■ Data to process ■

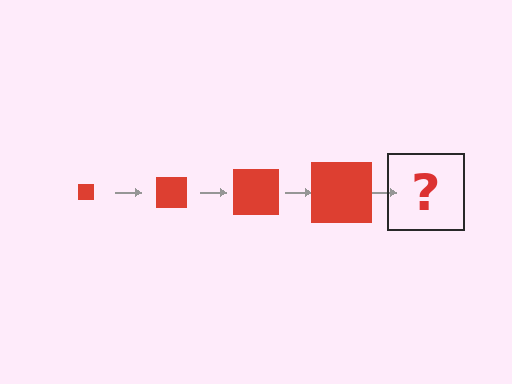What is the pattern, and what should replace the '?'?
The pattern is that the square gets progressively larger each step. The '?' should be a red square, larger than the previous one.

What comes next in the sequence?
The next element should be a red square, larger than the previous one.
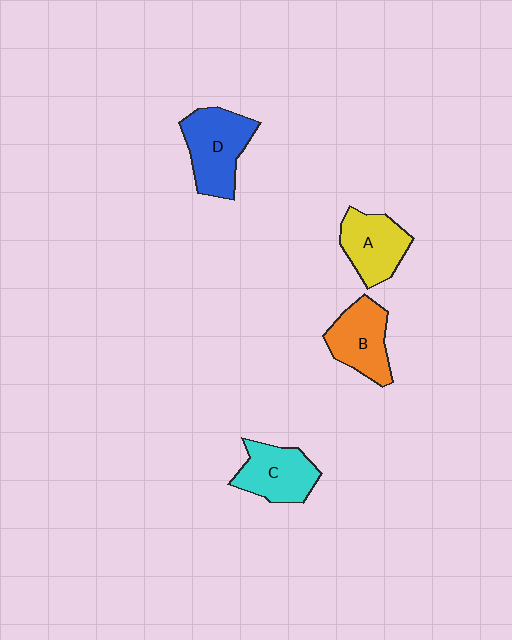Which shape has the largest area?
Shape D (blue).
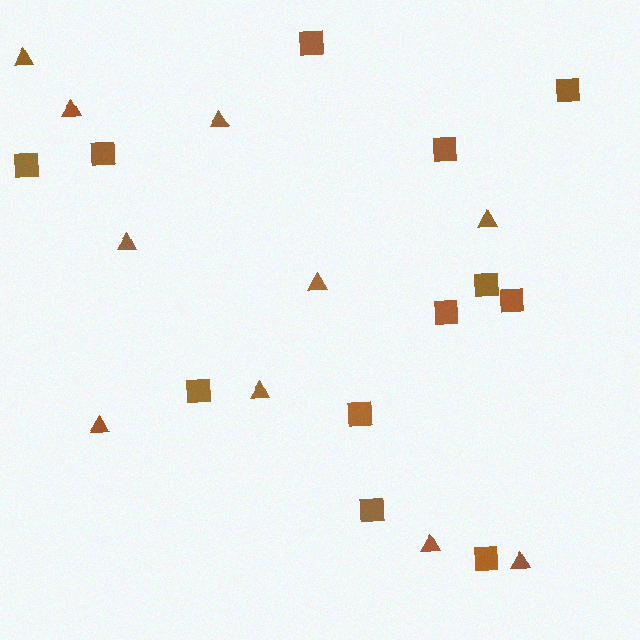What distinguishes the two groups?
There are 2 groups: one group of triangles (10) and one group of squares (12).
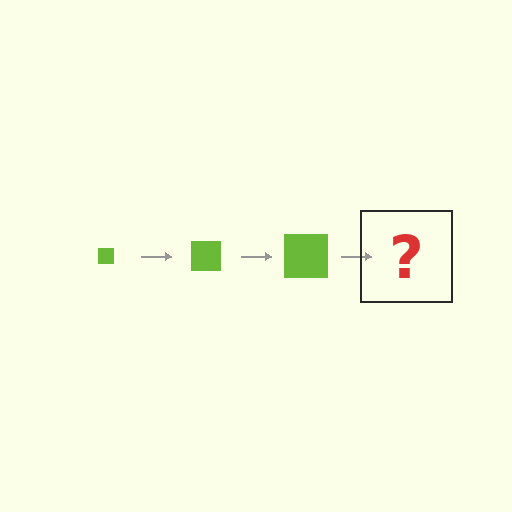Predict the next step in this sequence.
The next step is a lime square, larger than the previous one.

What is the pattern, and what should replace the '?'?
The pattern is that the square gets progressively larger each step. The '?' should be a lime square, larger than the previous one.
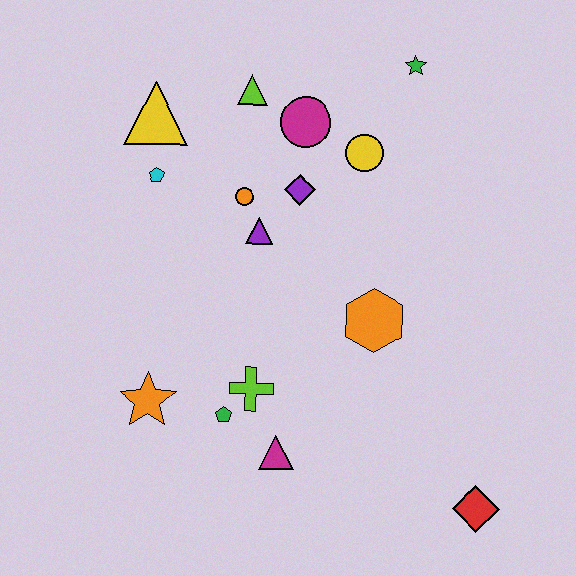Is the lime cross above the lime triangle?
No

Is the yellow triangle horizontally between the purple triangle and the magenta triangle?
No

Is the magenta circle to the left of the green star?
Yes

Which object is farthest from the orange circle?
The red diamond is farthest from the orange circle.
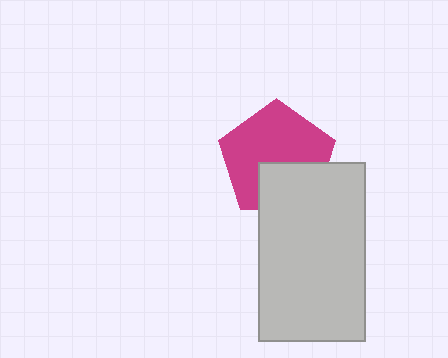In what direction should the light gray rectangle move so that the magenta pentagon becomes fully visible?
The light gray rectangle should move down. That is the shortest direction to clear the overlap and leave the magenta pentagon fully visible.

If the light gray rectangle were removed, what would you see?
You would see the complete magenta pentagon.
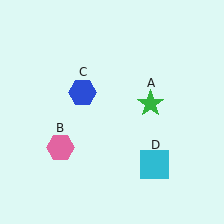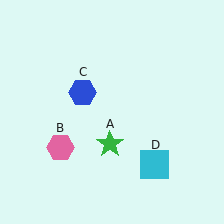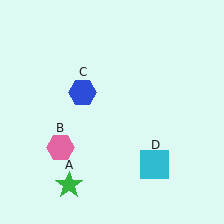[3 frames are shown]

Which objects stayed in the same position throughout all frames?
Pink hexagon (object B) and blue hexagon (object C) and cyan square (object D) remained stationary.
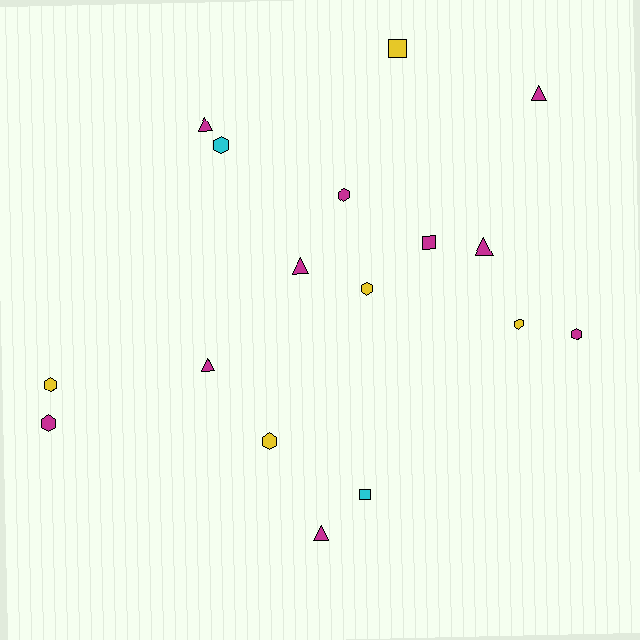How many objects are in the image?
There are 17 objects.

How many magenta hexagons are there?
There are 3 magenta hexagons.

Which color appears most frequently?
Magenta, with 10 objects.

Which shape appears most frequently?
Hexagon, with 8 objects.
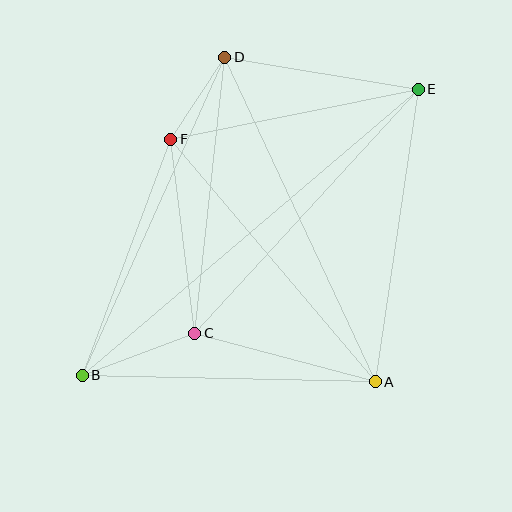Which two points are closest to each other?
Points D and F are closest to each other.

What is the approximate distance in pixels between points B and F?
The distance between B and F is approximately 252 pixels.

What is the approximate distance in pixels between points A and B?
The distance between A and B is approximately 293 pixels.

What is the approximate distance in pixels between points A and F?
The distance between A and F is approximately 317 pixels.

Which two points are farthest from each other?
Points B and E are farthest from each other.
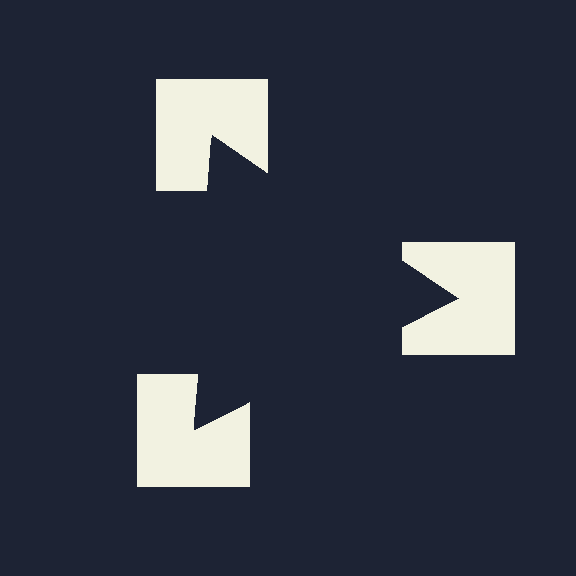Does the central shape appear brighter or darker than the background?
It typically appears slightly darker than the background, even though no actual brightness change is drawn.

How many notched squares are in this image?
There are 3 — one at each vertex of the illusory triangle.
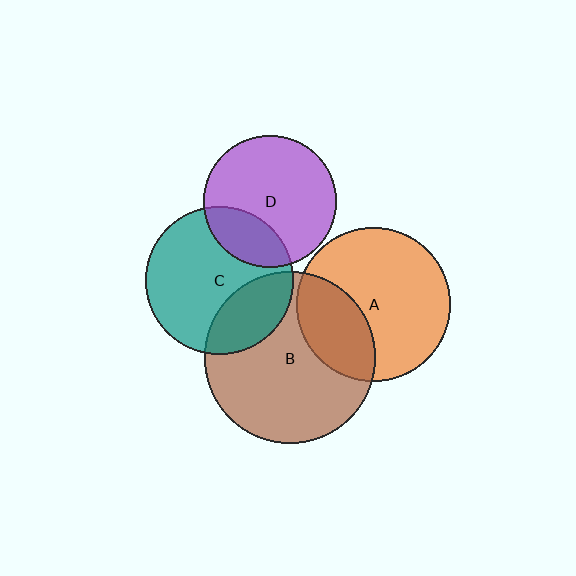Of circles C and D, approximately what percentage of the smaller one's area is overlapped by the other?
Approximately 25%.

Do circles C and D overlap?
Yes.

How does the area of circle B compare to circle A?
Approximately 1.2 times.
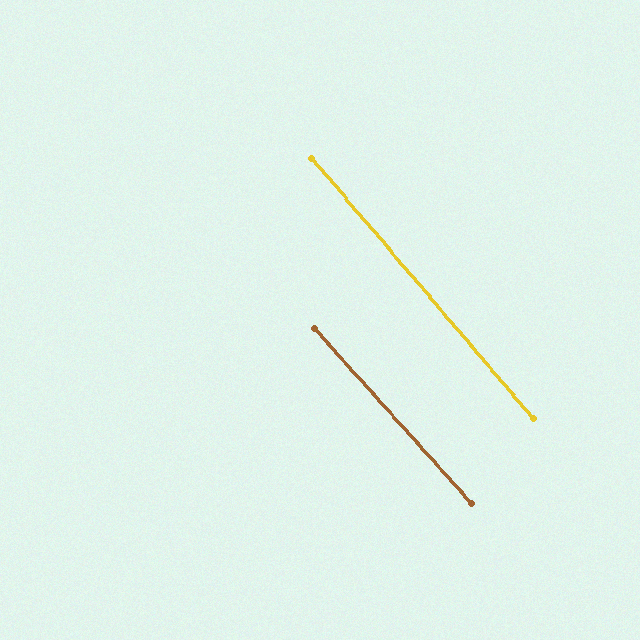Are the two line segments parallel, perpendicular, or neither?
Parallel — their directions differ by only 1.5°.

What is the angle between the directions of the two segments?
Approximately 2 degrees.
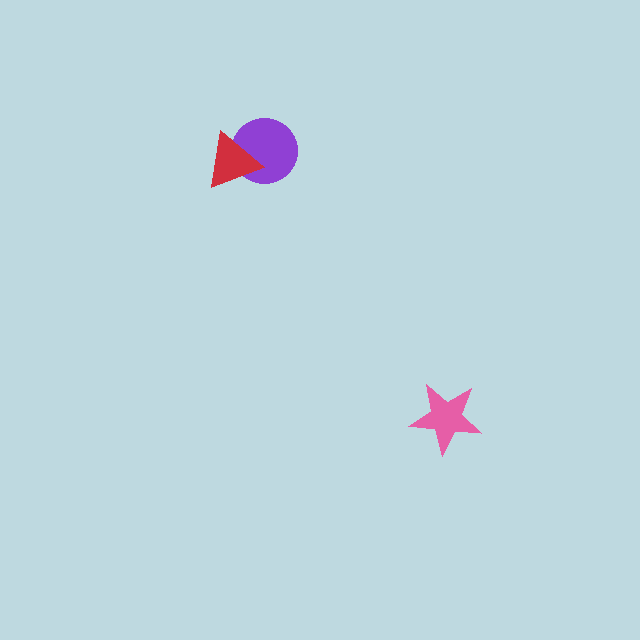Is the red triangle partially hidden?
No, no other shape covers it.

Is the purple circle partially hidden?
Yes, it is partially covered by another shape.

■ Written task ■
Go through the listing above and write it all out exactly, leaving out any picture.

■ Full response ■
What is the pattern, and what should replace the '?'?
The pattern is that the square gets progressively larger each step. The '?' should be a red square, larger than the previous one.

What comes next in the sequence?
The next element should be a red square, larger than the previous one.
Which shape has the largest area?
Shape D (blue).
What distinguishes the two groups?
There are 2 groups: one group of triangles (10) and one group of squares (12).
Predict the next step in this sequence.
The next step is a lime square, larger than the previous one.

What is the pattern, and what should replace the '?'?
The pattern is that the square gets progressively larger each step. The '?' should be a lime square, larger than the previous one.
Is the lime cross above the lime triangle?
No

Is the yellow triangle horizontally between the purple triangle and the magenta triangle?
No

Is the magenta circle to the left of the green star?
Yes

Which object is farthest from the orange circle?
The red diamond is farthest from the orange circle.
In what direction should the light gray rectangle move so that the magenta pentagon becomes fully visible?
The light gray rectangle should move down. That is the shortest direction to clear the overlap and leave the magenta pentagon fully visible.

If the light gray rectangle were removed, what would you see?
You would see the complete magenta pentagon.
[3 frames are shown]

Which objects stayed in the same position throughout all frames?
Pink hexagon (object B) and blue hexagon (object C) and cyan square (object D) remained stationary.
How many objects are in the image?
There are 17 objects.

How many magenta hexagons are there?
There are 3 magenta hexagons.

Which color appears most frequently?
Magenta, with 10 objects.

Which shape appears most frequently?
Hexagon, with 8 objects.
Which two points are closest to each other?
Points D and F are closest to each other.

What is the approximate distance in pixels between points B and F?
The distance between B and F is approximately 252 pixels.

What is the approximate distance in pixels between points A and B?
The distance between A and B is approximately 293 pixels.

What is the approximate distance in pixels between points A and F?
The distance between A and F is approximately 317 pixels.

Which two points are farthest from each other?
Points B and E are farthest from each other.
Does the central shape appear brighter or darker than the background?
It typically appears slightly darker than the background, even though no actual brightness change is drawn.

How many notched squares are in this image?
There are 3 — one at each vertex of the illusory triangle.
Of circles C and D, approximately what percentage of the smaller one's area is overlapped by the other?
Approximately 25%.

Do circles C and D overlap?
Yes.

How does the area of circle B compare to circle A?
Approximately 1.2 times.
Are the two line segments parallel, perpendicular, or neither?
Parallel — their directions differ by only 1.5°.

What is the angle between the directions of the two segments?
Approximately 2 degrees.
Is the red triangle partially hidden?
No, no other shape covers it.

Is the purple circle partially hidden?
Yes, it is partially covered by another shape.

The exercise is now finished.